---- SUPPLIED ENTRIES

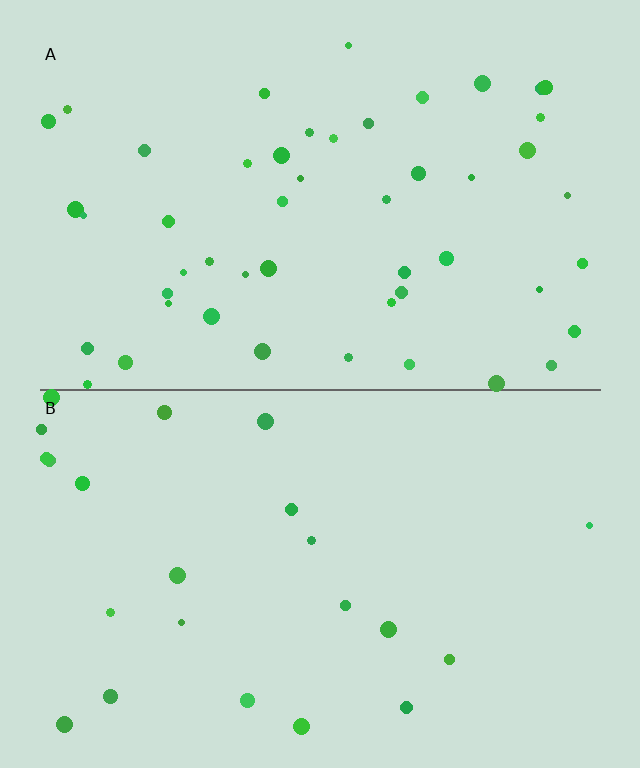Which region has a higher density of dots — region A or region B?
A (the top).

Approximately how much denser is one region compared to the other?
Approximately 2.2× — region A over region B.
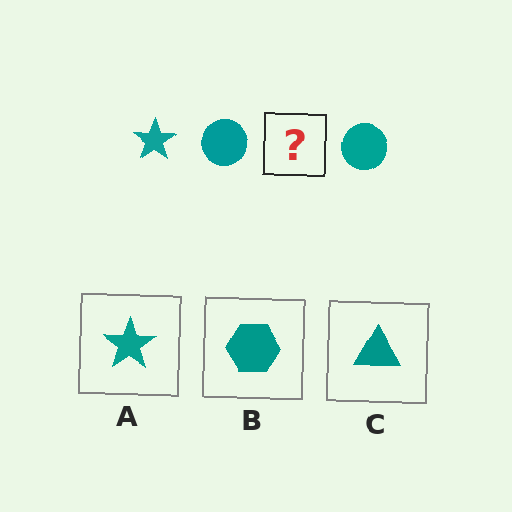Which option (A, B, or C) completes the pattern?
A.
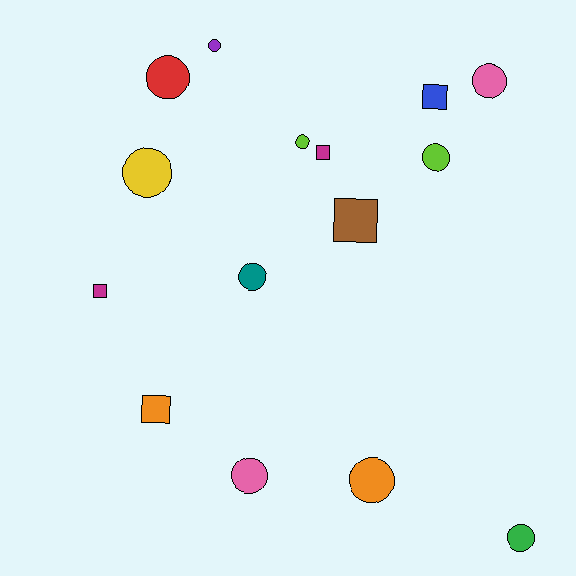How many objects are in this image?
There are 15 objects.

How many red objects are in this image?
There is 1 red object.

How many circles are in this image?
There are 10 circles.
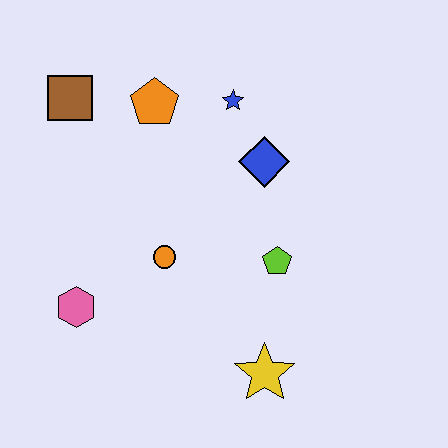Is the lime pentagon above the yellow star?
Yes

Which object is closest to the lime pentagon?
The blue diamond is closest to the lime pentagon.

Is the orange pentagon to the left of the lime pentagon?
Yes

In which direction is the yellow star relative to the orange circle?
The yellow star is below the orange circle.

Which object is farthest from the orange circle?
The brown square is farthest from the orange circle.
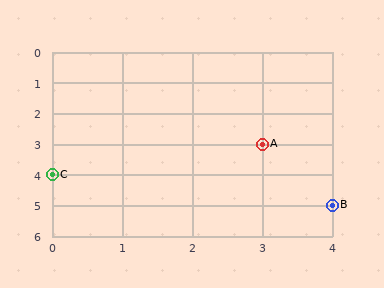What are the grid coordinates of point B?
Point B is at grid coordinates (4, 5).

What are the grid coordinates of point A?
Point A is at grid coordinates (3, 3).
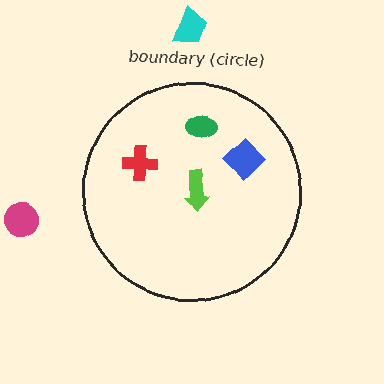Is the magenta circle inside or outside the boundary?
Outside.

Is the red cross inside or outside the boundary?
Inside.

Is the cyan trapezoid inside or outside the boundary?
Outside.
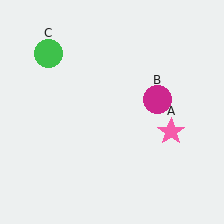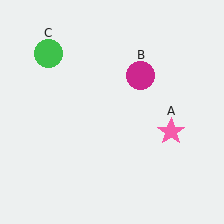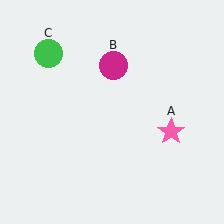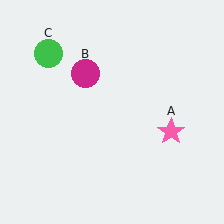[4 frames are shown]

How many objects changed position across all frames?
1 object changed position: magenta circle (object B).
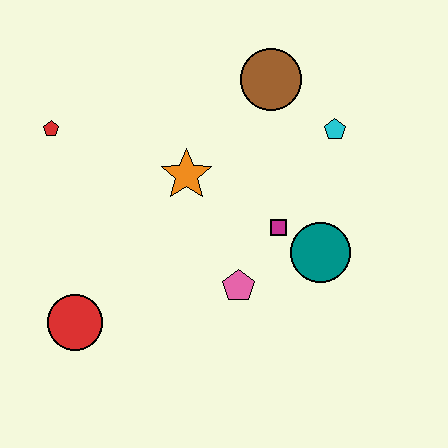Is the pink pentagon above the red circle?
Yes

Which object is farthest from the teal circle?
The red pentagon is farthest from the teal circle.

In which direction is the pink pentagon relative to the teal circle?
The pink pentagon is to the left of the teal circle.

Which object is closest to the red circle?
The pink pentagon is closest to the red circle.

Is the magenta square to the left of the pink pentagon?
No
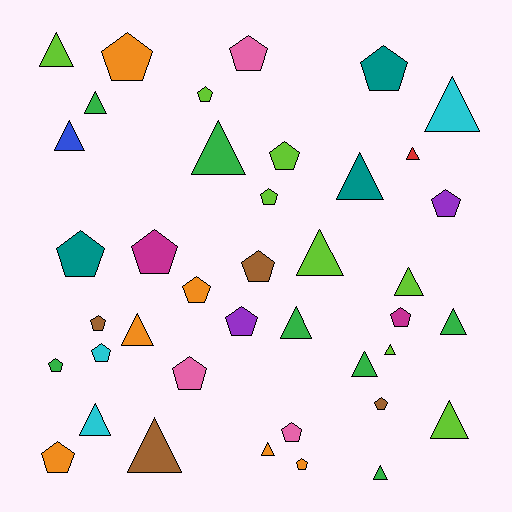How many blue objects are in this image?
There is 1 blue object.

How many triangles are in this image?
There are 19 triangles.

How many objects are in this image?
There are 40 objects.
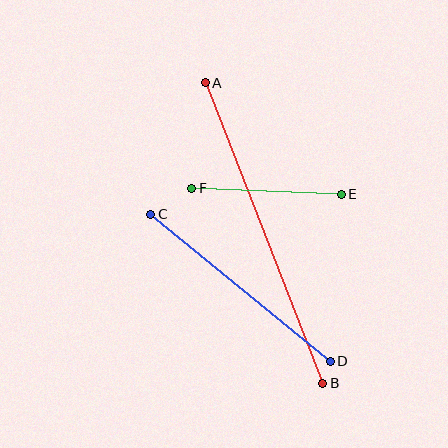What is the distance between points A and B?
The distance is approximately 322 pixels.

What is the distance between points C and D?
The distance is approximately 232 pixels.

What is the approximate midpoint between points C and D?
The midpoint is at approximately (240, 288) pixels.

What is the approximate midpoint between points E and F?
The midpoint is at approximately (267, 191) pixels.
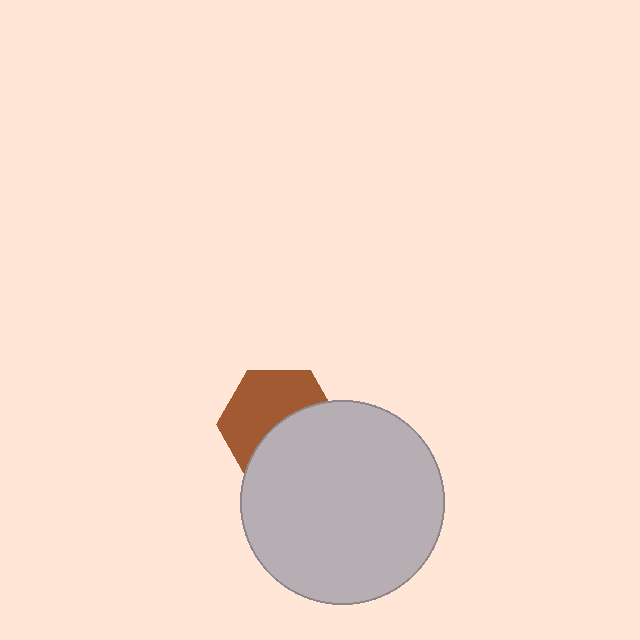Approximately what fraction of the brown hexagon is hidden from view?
Roughly 46% of the brown hexagon is hidden behind the light gray circle.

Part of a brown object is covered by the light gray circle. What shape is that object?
It is a hexagon.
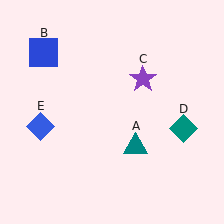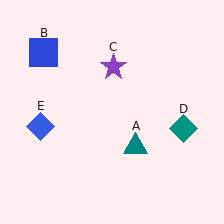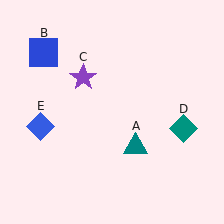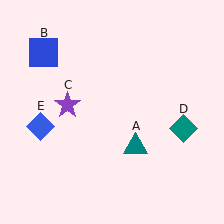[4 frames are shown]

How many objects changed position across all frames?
1 object changed position: purple star (object C).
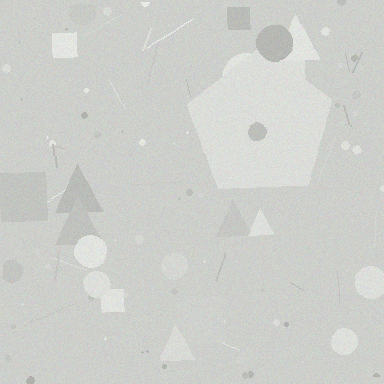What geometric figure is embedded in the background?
A pentagon is embedded in the background.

--------

* [REQUIREMENTS] Copy the final stretch of lines, starting at the one that holds "Approximately what fraction" and ending at the last line of the data, exactly; omit pictures.

* [TASK RESPONSE]
Approximately what fraction of the brown hexagon is hidden from view?
Roughly 46% of the brown hexagon is hidden behind the light gray circle.

Part of a brown object is covered by the light gray circle. What shape is that object?
It is a hexagon.
[4 frames are shown]

How many objects changed position across all frames?
1 object changed position: purple star (object C).
What geometric figure is embedded in the background?
A pentagon is embedded in the background.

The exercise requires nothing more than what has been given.